*Task objective:*
Below is a listing; write it out exactly and drop any images from it.

*Exercise material:*
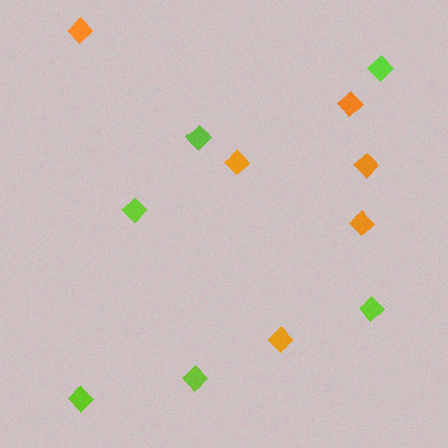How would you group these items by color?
There are 2 groups: one group of lime diamonds (6) and one group of orange diamonds (6).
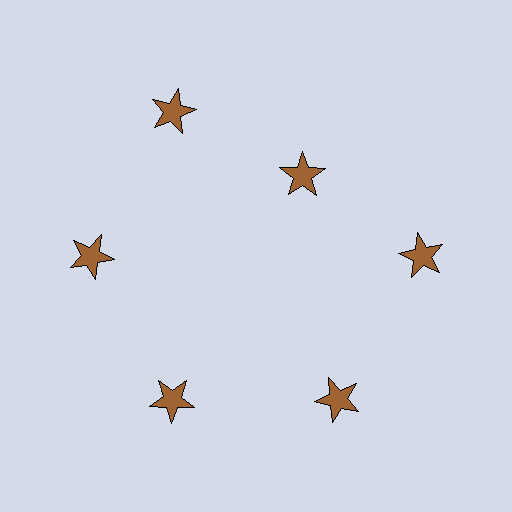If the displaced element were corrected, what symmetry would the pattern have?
It would have 6-fold rotational symmetry — the pattern would map onto itself every 60 degrees.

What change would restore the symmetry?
The symmetry would be restored by moving it outward, back onto the ring so that all 6 stars sit at equal angles and equal distance from the center.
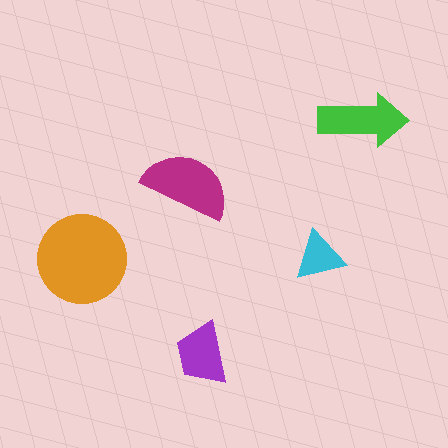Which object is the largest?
The orange circle.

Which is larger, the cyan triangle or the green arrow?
The green arrow.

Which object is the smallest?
The cyan triangle.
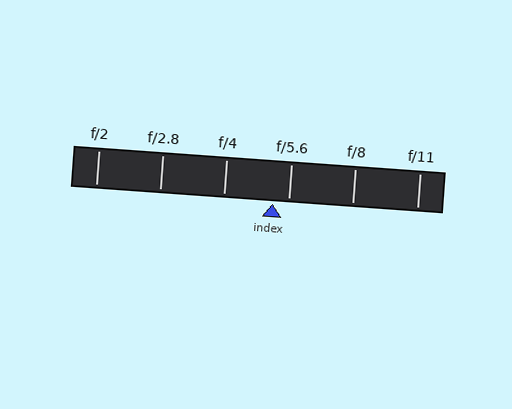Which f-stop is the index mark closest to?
The index mark is closest to f/5.6.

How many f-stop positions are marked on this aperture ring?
There are 6 f-stop positions marked.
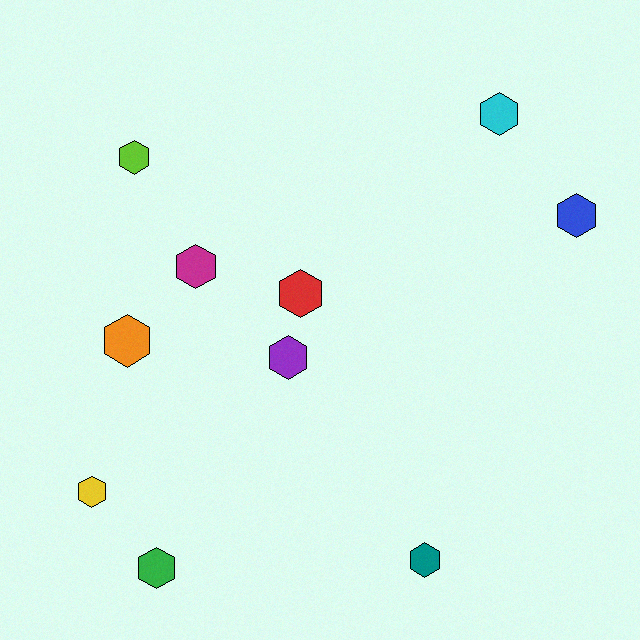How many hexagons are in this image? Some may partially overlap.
There are 10 hexagons.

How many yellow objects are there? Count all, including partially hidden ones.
There is 1 yellow object.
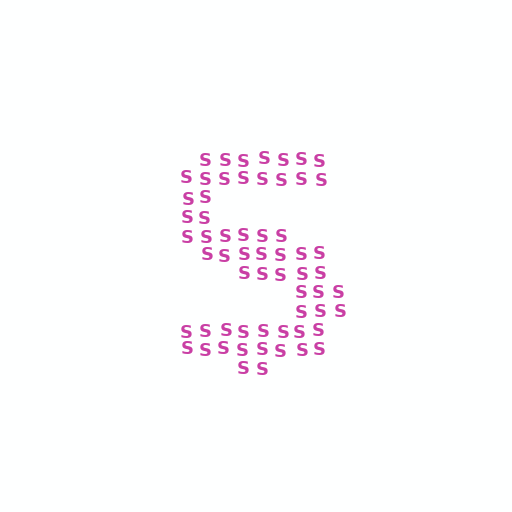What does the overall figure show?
The overall figure shows the letter S.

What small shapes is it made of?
It is made of small letter S's.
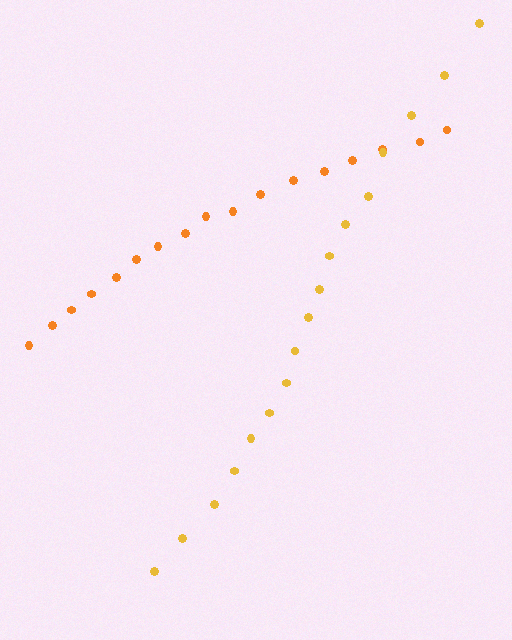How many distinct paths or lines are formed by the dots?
There are 2 distinct paths.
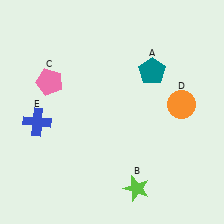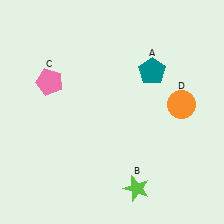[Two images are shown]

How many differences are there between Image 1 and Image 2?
There is 1 difference between the two images.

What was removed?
The blue cross (E) was removed in Image 2.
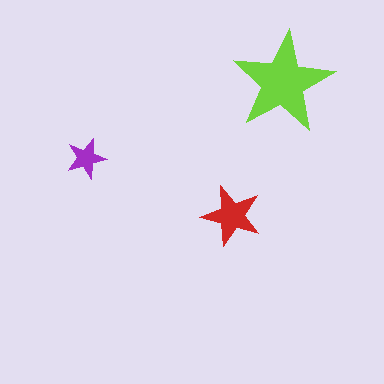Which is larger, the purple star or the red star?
The red one.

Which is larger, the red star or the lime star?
The lime one.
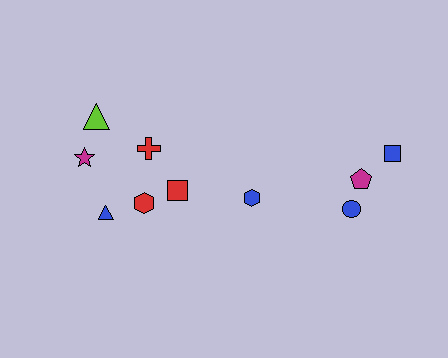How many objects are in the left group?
There are 6 objects.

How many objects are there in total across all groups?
There are 10 objects.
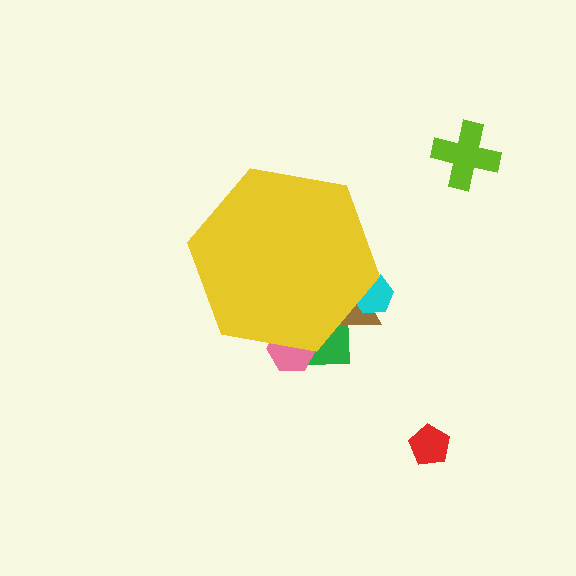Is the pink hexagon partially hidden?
Yes, the pink hexagon is partially hidden behind the yellow hexagon.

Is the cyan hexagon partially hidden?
Yes, the cyan hexagon is partially hidden behind the yellow hexagon.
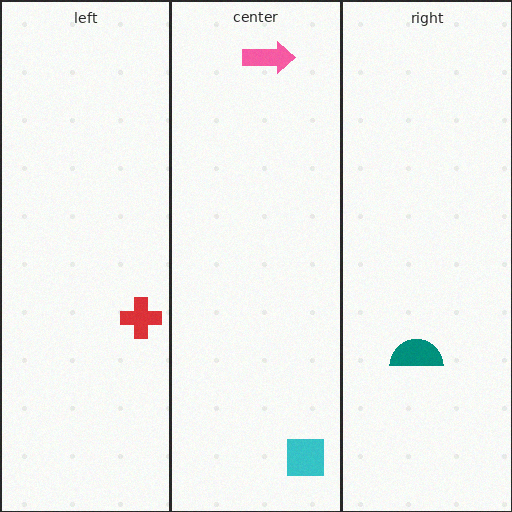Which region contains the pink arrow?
The center region.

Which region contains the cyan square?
The center region.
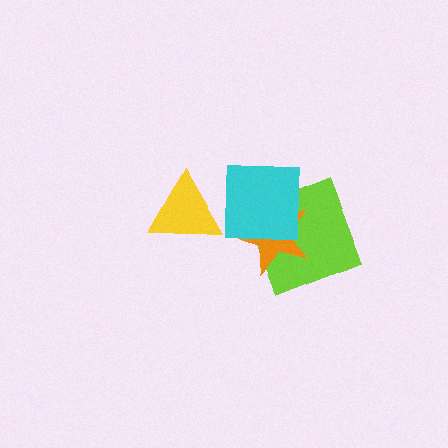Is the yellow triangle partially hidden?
No, no other shape covers it.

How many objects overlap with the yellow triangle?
0 objects overlap with the yellow triangle.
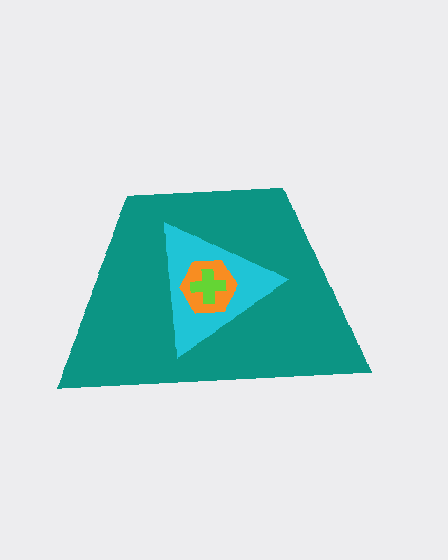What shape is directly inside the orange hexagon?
The lime cross.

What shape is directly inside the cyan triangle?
The orange hexagon.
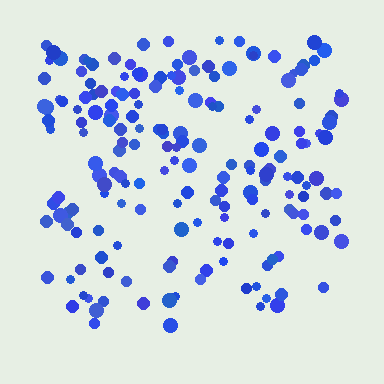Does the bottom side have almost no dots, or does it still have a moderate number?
Still a moderate number, just noticeably fewer than the top.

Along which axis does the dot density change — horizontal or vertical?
Vertical.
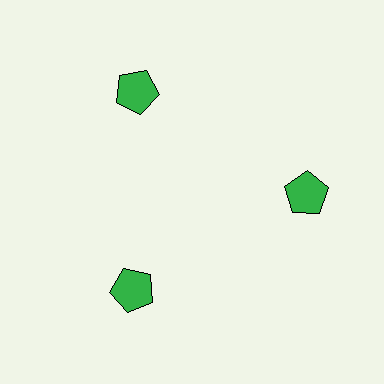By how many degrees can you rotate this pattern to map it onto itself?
The pattern maps onto itself every 120 degrees of rotation.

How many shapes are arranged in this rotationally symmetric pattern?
There are 3 shapes, arranged in 3 groups of 1.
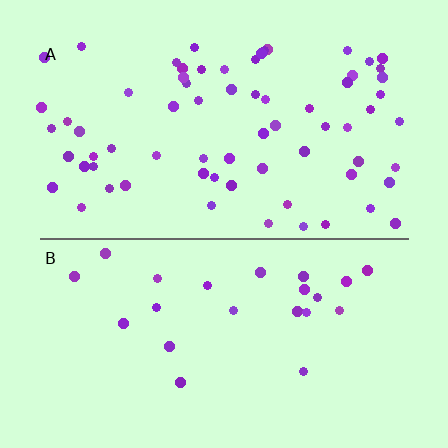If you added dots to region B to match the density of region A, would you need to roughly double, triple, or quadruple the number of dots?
Approximately triple.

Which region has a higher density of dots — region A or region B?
A (the top).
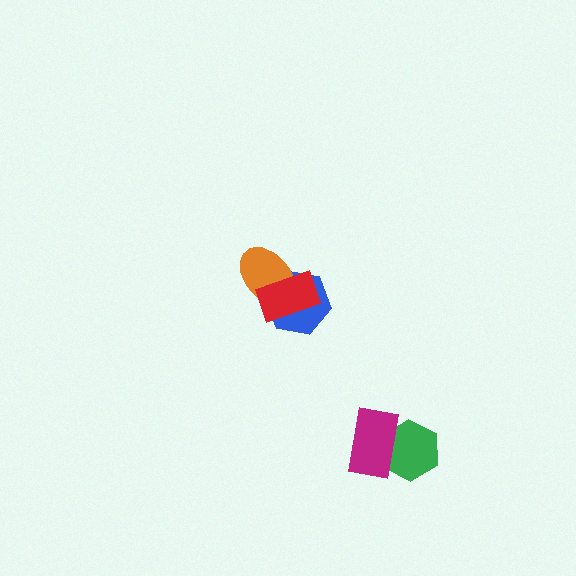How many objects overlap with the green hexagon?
1 object overlaps with the green hexagon.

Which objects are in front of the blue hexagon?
2 objects cover part of the blue hexagon: the orange ellipse and the red rectangle.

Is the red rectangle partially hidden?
No, no other shape covers it.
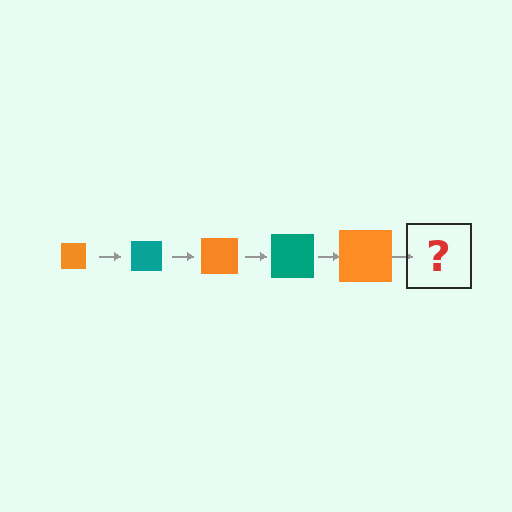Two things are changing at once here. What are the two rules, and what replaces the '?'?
The two rules are that the square grows larger each step and the color cycles through orange and teal. The '?' should be a teal square, larger than the previous one.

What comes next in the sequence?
The next element should be a teal square, larger than the previous one.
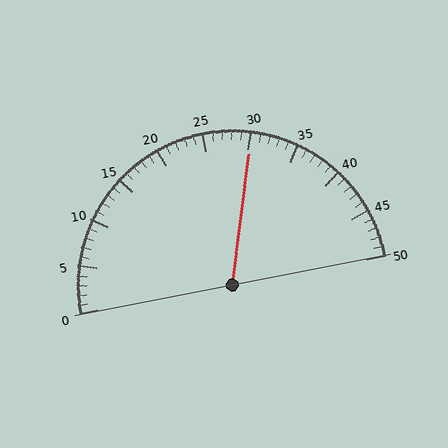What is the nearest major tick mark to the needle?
The nearest major tick mark is 30.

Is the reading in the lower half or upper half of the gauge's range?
The reading is in the upper half of the range (0 to 50).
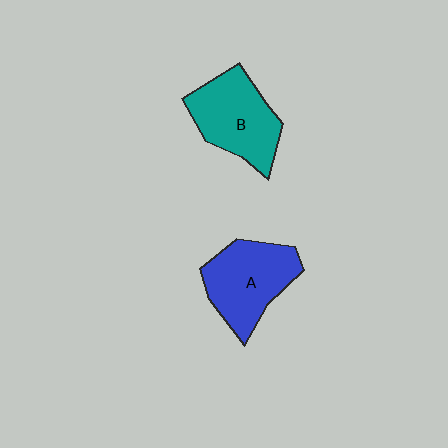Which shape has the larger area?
Shape A (blue).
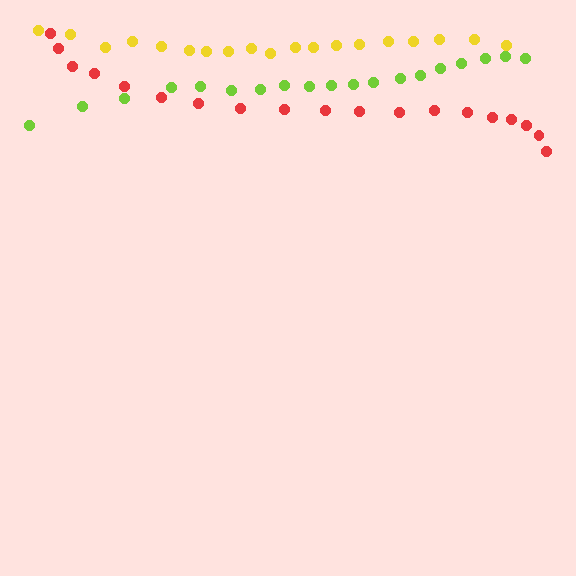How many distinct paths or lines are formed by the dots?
There are 3 distinct paths.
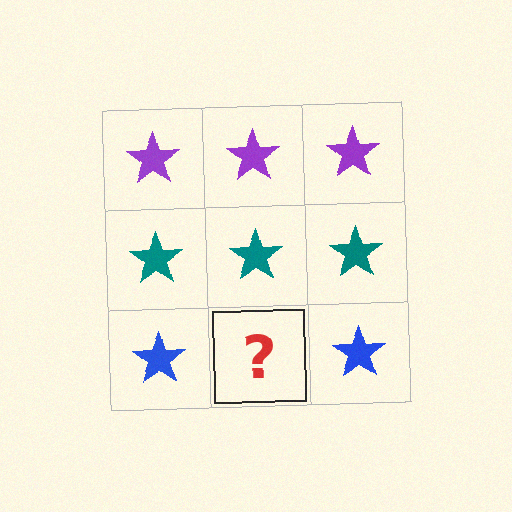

*The result:*
How would you group these items by color?
There are 2 groups: one group of lime diamonds (6) and one group of orange diamonds (6).
If the displaced element were corrected, what symmetry would the pattern have?
It would have 6-fold rotational symmetry — the pattern would map onto itself every 60 degrees.

What change would restore the symmetry?
The symmetry would be restored by moving it outward, back onto the ring so that all 6 stars sit at equal angles and equal distance from the center.
Which object is the largest?
The orange circle.

Which is larger, the cyan triangle or the green arrow?
The green arrow.

Which object is the smallest?
The cyan triangle.
Which f-stop is the index mark closest to?
The index mark is closest to f/5.6.

How many f-stop positions are marked on this aperture ring?
There are 6 f-stop positions marked.
How many hexagons are in this image? Some may partially overlap.
There are 10 hexagons.

How many yellow objects are there? Count all, including partially hidden ones.
There is 1 yellow object.
What does the overall figure show?
The overall figure shows the letter S.

What small shapes is it made of?
It is made of small letter S's.
How many distinct paths or lines are formed by the dots?
There are 2 distinct paths.
[Two images are shown]

How many differences are there between Image 1 and Image 2?
There is 1 difference between the two images.

What was removed?
The blue cross (E) was removed in Image 2.
Which is larger, the purple star or the red star?
The red one.

Which is larger, the red star or the lime star?
The lime one.
How many objects are in the left group?
There are 6 objects.

How many objects are there in total across all groups?
There are 10 objects.
Is the pink hexagon partially hidden?
Yes, the pink hexagon is partially hidden behind the yellow hexagon.

Is the cyan hexagon partially hidden?
Yes, the cyan hexagon is partially hidden behind the yellow hexagon.
Which region contains the pink arrow?
The center region.

Which region contains the cyan square?
The center region.
Is the yellow triangle partially hidden?
No, no other shape covers it.

How many objects overlap with the yellow triangle?
0 objects overlap with the yellow triangle.
What shape is directly inside the orange hexagon?
The lime cross.

What shape is directly inside the cyan triangle?
The orange hexagon.
Does the bottom side have almost no dots, or does it still have a moderate number?
Still a moderate number, just noticeably fewer than the top.

Along which axis does the dot density change — horizontal or vertical?
Vertical.
By how many degrees can you rotate this pattern to map it onto itself?
The pattern maps onto itself every 120 degrees of rotation.

How many shapes are arranged in this rotationally symmetric pattern?
There are 3 shapes, arranged in 3 groups of 1.
If you added dots to region B to match the density of region A, would you need to roughly double, triple, or quadruple the number of dots?
Approximately triple.

Which region has a higher density of dots — region A or region B?
A (the top).
How many objects overlap with the green hexagon?
1 object overlaps with the green hexagon.

Which objects are in front of the blue hexagon?
2 objects cover part of the blue hexagon: the orange ellipse and the red rectangle.

Is the red rectangle partially hidden?
No, no other shape covers it.
Two things are changing at once here. What are the two rules, and what replaces the '?'?
The two rules are that the square grows larger each step and the color cycles through orange and teal. The '?' should be a teal square, larger than the previous one.

What comes next in the sequence?
The next element should be a teal square, larger than the previous one.
What is the nearest major tick mark to the needle?
The nearest major tick mark is 30.

Is the reading in the lower half or upper half of the gauge's range?
The reading is in the upper half of the range (0 to 50).
Which shape has the larger area?
Shape A (blue).
How many distinct paths or lines are formed by the dots?
There are 3 distinct paths.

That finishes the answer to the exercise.